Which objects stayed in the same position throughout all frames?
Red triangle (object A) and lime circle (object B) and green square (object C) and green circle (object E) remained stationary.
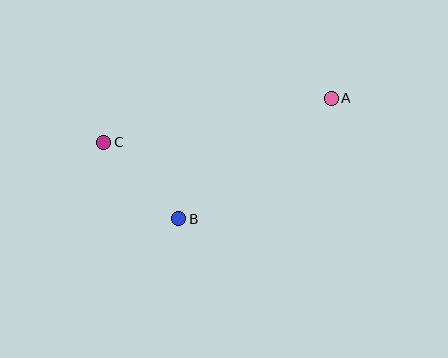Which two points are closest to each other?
Points B and C are closest to each other.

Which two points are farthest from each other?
Points A and C are farthest from each other.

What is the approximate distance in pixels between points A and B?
The distance between A and B is approximately 194 pixels.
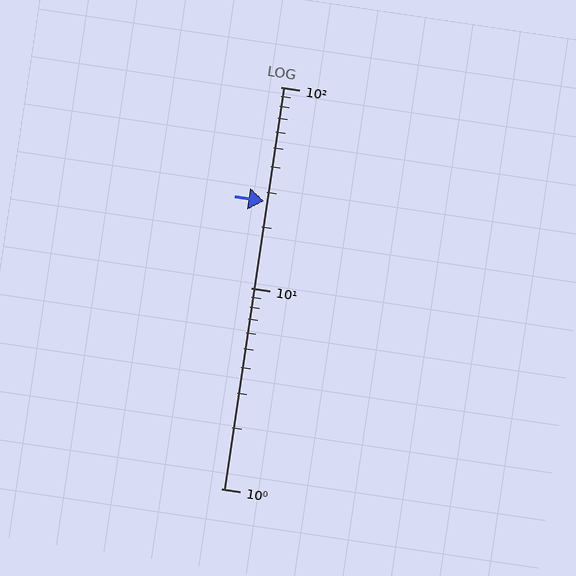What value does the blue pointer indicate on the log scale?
The pointer indicates approximately 27.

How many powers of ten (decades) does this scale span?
The scale spans 2 decades, from 1 to 100.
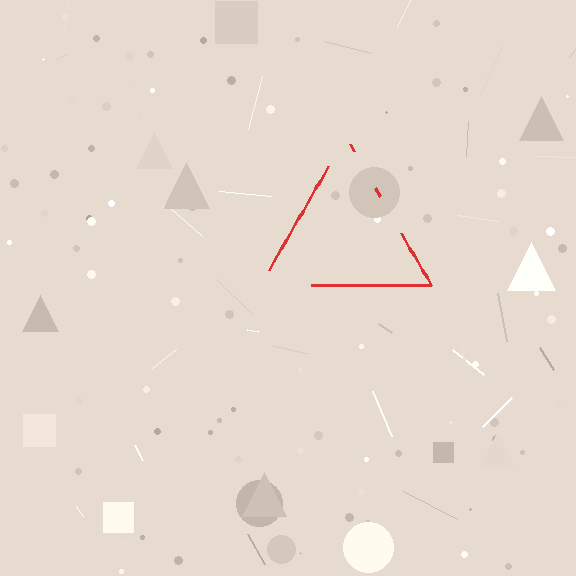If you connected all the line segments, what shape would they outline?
They would outline a triangle.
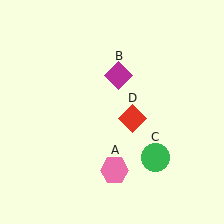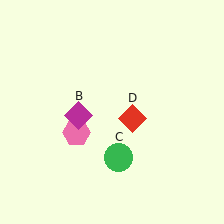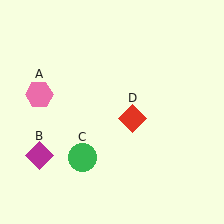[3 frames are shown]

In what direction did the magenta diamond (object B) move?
The magenta diamond (object B) moved down and to the left.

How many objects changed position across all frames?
3 objects changed position: pink hexagon (object A), magenta diamond (object B), green circle (object C).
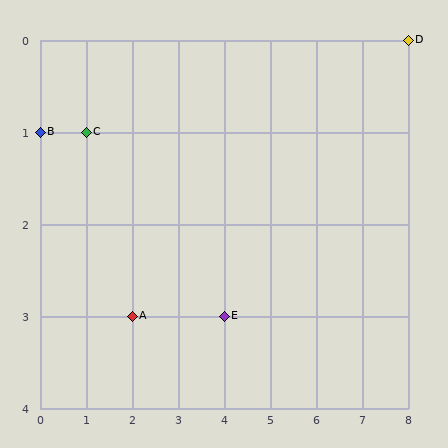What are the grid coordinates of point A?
Point A is at grid coordinates (2, 3).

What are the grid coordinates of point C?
Point C is at grid coordinates (1, 1).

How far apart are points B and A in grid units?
Points B and A are 2 columns and 2 rows apart (about 2.8 grid units diagonally).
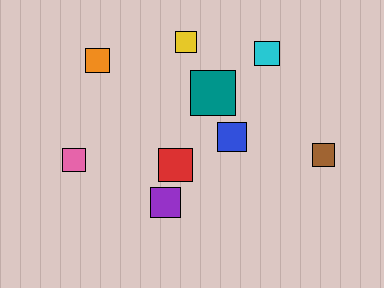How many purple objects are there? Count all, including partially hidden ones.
There is 1 purple object.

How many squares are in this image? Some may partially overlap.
There are 9 squares.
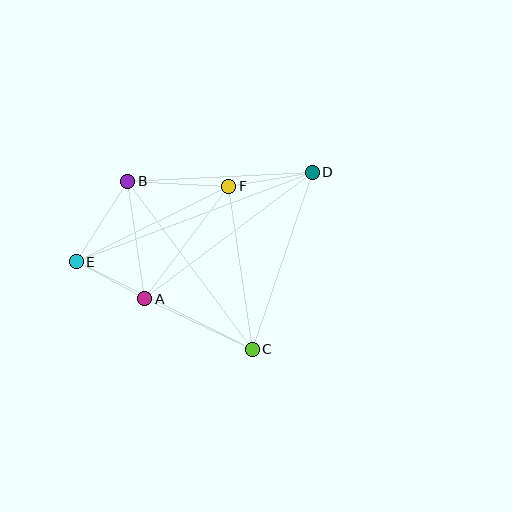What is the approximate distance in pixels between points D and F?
The distance between D and F is approximately 84 pixels.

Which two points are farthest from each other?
Points D and E are farthest from each other.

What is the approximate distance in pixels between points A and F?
The distance between A and F is approximately 140 pixels.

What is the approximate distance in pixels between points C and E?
The distance between C and E is approximately 196 pixels.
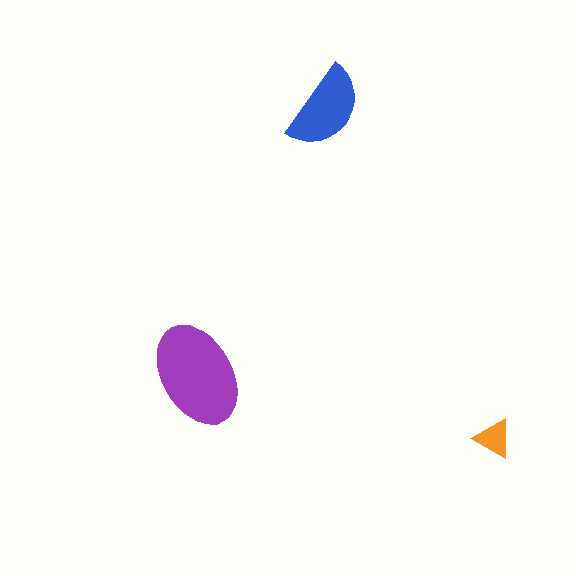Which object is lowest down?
The orange triangle is bottommost.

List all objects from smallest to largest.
The orange triangle, the blue semicircle, the purple ellipse.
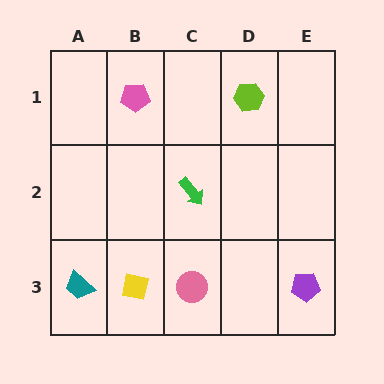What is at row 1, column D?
A lime hexagon.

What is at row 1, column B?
A pink pentagon.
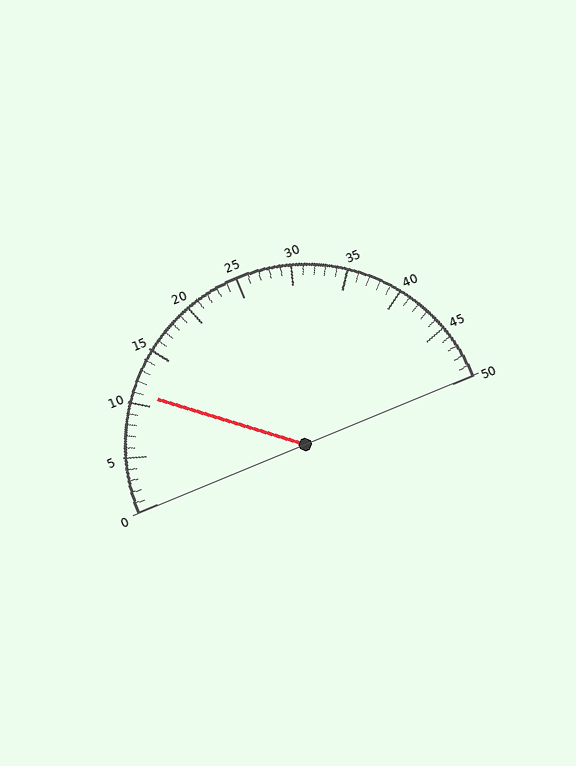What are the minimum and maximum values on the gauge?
The gauge ranges from 0 to 50.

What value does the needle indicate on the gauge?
The needle indicates approximately 11.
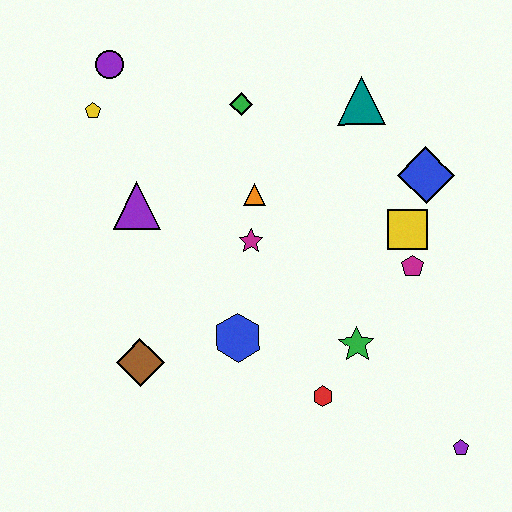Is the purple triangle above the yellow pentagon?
No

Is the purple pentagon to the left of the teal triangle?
No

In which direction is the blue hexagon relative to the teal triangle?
The blue hexagon is below the teal triangle.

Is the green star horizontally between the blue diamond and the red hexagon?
Yes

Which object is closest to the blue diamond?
The yellow square is closest to the blue diamond.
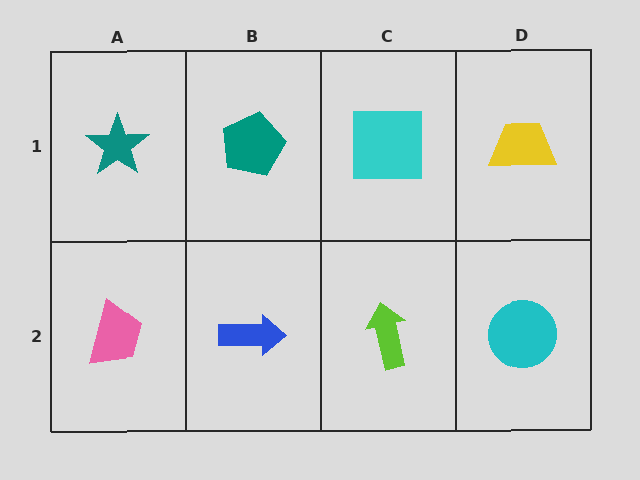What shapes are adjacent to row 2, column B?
A teal pentagon (row 1, column B), a pink trapezoid (row 2, column A), a lime arrow (row 2, column C).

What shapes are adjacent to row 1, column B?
A blue arrow (row 2, column B), a teal star (row 1, column A), a cyan square (row 1, column C).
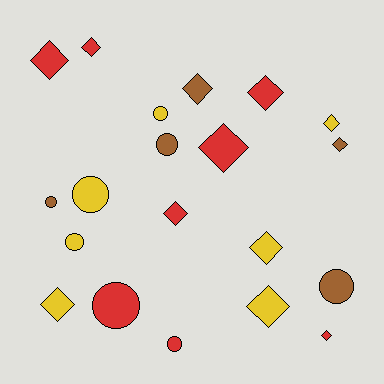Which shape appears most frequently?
Diamond, with 12 objects.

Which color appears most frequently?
Red, with 8 objects.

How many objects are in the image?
There are 20 objects.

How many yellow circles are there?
There are 3 yellow circles.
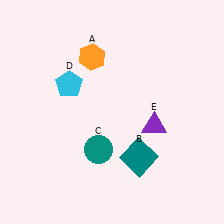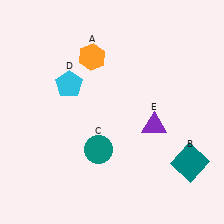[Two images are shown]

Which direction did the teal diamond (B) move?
The teal diamond (B) moved right.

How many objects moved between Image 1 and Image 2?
1 object moved between the two images.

================================

**REQUIRED TASK:**
Copy the listing exactly. Any image in it stays out of the copy.

**COMPLETED TASK:**
Which objects stayed in the same position throughout all frames?
Red triangle (object A) and lime circle (object B) and green square (object C) and green circle (object E) remained stationary.
Which two points are closest to each other?
Points B and C are closest to each other.

Which two points are farthest from each other?
Points A and C are farthest from each other.

What is the approximate distance in pixels between points A and B?
The distance between A and B is approximately 194 pixels.
What value does the blue pointer indicate on the log scale?
The pointer indicates approximately 27.

How many powers of ten (decades) does this scale span?
The scale spans 2 decades, from 1 to 100.
If you connected all the line segments, what shape would they outline?
They would outline a triangle.
[3 frames are shown]

In what direction did the magenta diamond (object B) move?
The magenta diamond (object B) moved down and to the left.

How many objects changed position across all frames?
3 objects changed position: pink hexagon (object A), magenta diamond (object B), green circle (object C).
What are the grid coordinates of point A?
Point A is at grid coordinates (2, 3).

What are the grid coordinates of point C?
Point C is at grid coordinates (1, 1).

How far apart are points B and A in grid units?
Points B and A are 2 columns and 2 rows apart (about 2.8 grid units diagonally).
How many purple objects are there? Count all, including partially hidden ones.
There is 1 purple object.

How many squares are in this image? Some may partially overlap.
There are 9 squares.
What is the approximate distance in pixels between points D and F?
The distance between D and F is approximately 84 pixels.

Which two points are farthest from each other?
Points D and E are farthest from each other.

What is the approximate distance in pixels between points A and F?
The distance between A and F is approximately 140 pixels.

What is the approximate distance in pixels between points C and E?
The distance between C and E is approximately 196 pixels.
Which object is lowest down?
The orange triangle is bottommost.

List all objects from smallest to largest.
The orange triangle, the blue semicircle, the purple ellipse.
What is at row 1, column D?
A lime hexagon.

What is at row 1, column B?
A pink pentagon.
What are the minimum and maximum values on the gauge?
The gauge ranges from 0 to 50.

What value does the needle indicate on the gauge?
The needle indicates approximately 11.
Is the purple triangle above the yellow pentagon?
No

Is the purple pentagon to the left of the teal triangle?
No

In which direction is the blue hexagon relative to the teal triangle?
The blue hexagon is below the teal triangle.

Is the green star horizontally between the blue diamond and the red hexagon?
Yes

Which object is closest to the blue diamond?
The yellow square is closest to the blue diamond.
What shapes are adjacent to row 2, column B?
A teal pentagon (row 1, column B), a pink trapezoid (row 2, column A), a lime arrow (row 2, column C).

What shapes are adjacent to row 1, column B?
A blue arrow (row 2, column B), a teal star (row 1, column A), a cyan square (row 1, column C).
Which shape appears most frequently?
Diamond, with 12 objects.

Which color appears most frequently?
Red, with 8 objects.

How many objects are in the image?
There are 20 objects.

How many yellow circles are there?
There are 3 yellow circles.
[Two images are shown]

Which direction did the teal diamond (B) move?
The teal diamond (B) moved right.

How many objects moved between Image 1 and Image 2?
1 object moved between the two images.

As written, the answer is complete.